#### [WHAT THIS TASK INVOLVES]
Reproduce exactly the lines from the one containing "Which point is closest to the bottom-left" through the end of the listing, minus the pictures.

#### [AVAILABLE DATA]

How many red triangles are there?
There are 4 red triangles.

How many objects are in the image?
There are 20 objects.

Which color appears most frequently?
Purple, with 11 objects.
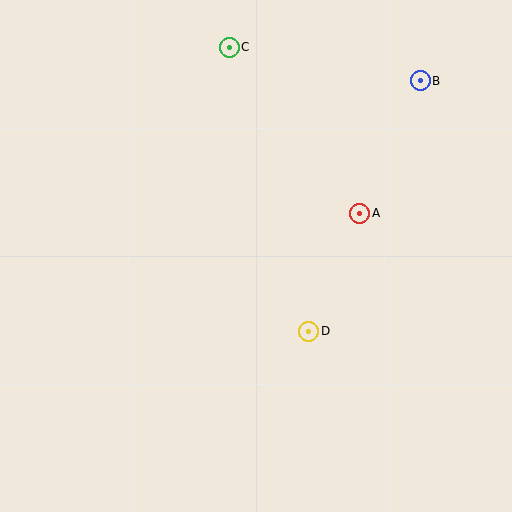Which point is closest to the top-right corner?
Point B is closest to the top-right corner.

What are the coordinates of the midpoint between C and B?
The midpoint between C and B is at (325, 64).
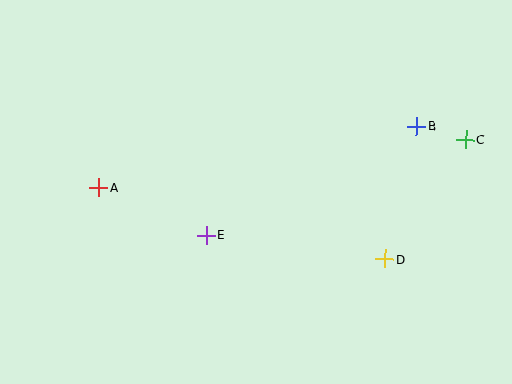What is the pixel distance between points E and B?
The distance between E and B is 237 pixels.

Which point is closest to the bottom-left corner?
Point A is closest to the bottom-left corner.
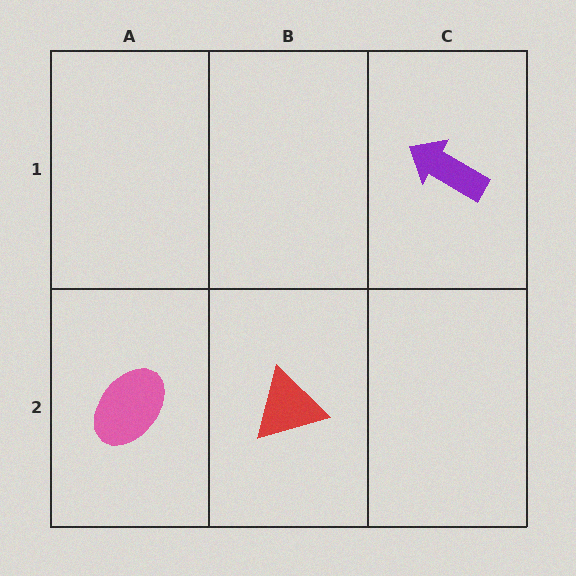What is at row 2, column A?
A pink ellipse.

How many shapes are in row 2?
2 shapes.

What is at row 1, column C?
A purple arrow.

#### [WRITTEN ANSWER]
Which point is closest to the bottom-left corner?
Point A is closest to the bottom-left corner.
What is at row 2, column A?
A pink ellipse.

How many shapes are in row 2?
2 shapes.

What is at row 1, column C?
A purple arrow.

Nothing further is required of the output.